§ GIVEN DATA

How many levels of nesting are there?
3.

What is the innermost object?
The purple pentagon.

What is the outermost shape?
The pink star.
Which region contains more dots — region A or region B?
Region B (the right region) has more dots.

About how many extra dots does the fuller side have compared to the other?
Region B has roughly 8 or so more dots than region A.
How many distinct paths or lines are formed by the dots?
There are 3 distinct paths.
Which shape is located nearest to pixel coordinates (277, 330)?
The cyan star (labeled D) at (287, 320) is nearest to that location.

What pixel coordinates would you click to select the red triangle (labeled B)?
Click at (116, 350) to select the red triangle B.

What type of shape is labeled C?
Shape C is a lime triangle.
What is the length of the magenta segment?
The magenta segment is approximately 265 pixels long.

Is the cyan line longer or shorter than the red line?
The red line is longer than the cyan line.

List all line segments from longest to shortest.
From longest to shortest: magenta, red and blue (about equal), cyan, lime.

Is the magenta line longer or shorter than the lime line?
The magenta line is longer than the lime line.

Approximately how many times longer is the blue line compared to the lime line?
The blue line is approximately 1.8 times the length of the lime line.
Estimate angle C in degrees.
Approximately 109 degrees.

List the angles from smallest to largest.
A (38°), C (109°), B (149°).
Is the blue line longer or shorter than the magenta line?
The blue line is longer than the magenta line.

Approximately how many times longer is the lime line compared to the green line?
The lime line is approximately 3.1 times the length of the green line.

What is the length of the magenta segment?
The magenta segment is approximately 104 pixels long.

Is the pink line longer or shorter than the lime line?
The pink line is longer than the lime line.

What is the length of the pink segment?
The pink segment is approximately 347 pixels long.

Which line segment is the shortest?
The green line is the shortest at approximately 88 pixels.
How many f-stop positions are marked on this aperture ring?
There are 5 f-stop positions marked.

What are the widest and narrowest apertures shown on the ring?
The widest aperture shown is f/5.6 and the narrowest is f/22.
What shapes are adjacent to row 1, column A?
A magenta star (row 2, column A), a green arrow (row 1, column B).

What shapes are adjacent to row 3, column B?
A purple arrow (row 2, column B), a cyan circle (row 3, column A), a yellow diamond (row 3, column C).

§ EXERCISE DESCRIPTION
Using the data above, reproduce every line exactly.

§ RESULT OF THE TASK
How many levels of nesting are there?
3.

What is the innermost object?
The purple pentagon.

What is the outermost shape?
The pink star.
Which region contains more dots — region A or region B?
Region B (the right region) has more dots.

About how many extra dots does the fuller side have compared to the other?
Region B has roughly 8 or so more dots than region A.
How many distinct paths or lines are formed by the dots?
There are 3 distinct paths.
Which shape is located nearest to pixel coordinates (277, 330)?
The cyan star (labeled D) at (287, 320) is nearest to that location.

What pixel coordinates would you click to select the red triangle (labeled B)?
Click at (116, 350) to select the red triangle B.

What type of shape is labeled C?
Shape C is a lime triangle.
What is the length of the magenta segment?
The magenta segment is approximately 265 pixels long.

Is the cyan line longer or shorter than the red line?
The red line is longer than the cyan line.

List all line segments from longest to shortest.
From longest to shortest: magenta, red and blue (about equal), cyan, lime.

Is the magenta line longer or shorter than the lime line?
The magenta line is longer than the lime line.

Approximately how many times longer is the blue line compared to the lime line?
The blue line is approximately 1.8 times the length of the lime line.
Estimate angle C in degrees.
Approximately 109 degrees.

List the angles from smallest to largest.
A (38°), C (109°), B (149°).
Is the blue line longer or shorter than the magenta line?
The blue line is longer than the magenta line.

Approximately how many times longer is the lime line compared to the green line?
The lime line is approximately 3.1 times the length of the green line.

What is the length of the magenta segment?
The magenta segment is approximately 104 pixels long.

Is the pink line longer or shorter than the lime line?
The pink line is longer than the lime line.

What is the length of the pink segment?
The pink segment is approximately 347 pixels long.

Which line segment is the shortest?
The green line is the shortest at approximately 88 pixels.
How many f-stop positions are marked on this aperture ring?
There are 5 f-stop positions marked.

What are the widest and narrowest apertures shown on the ring?
The widest aperture shown is f/5.6 and the narrowest is f/22.
What shapes are adjacent to row 1, column A?
A magenta star (row 2, column A), a green arrow (row 1, column B).

What shapes are adjacent to row 3, column B?
A purple arrow (row 2, column B), a cyan circle (row 3, column A), a yellow diamond (row 3, column C).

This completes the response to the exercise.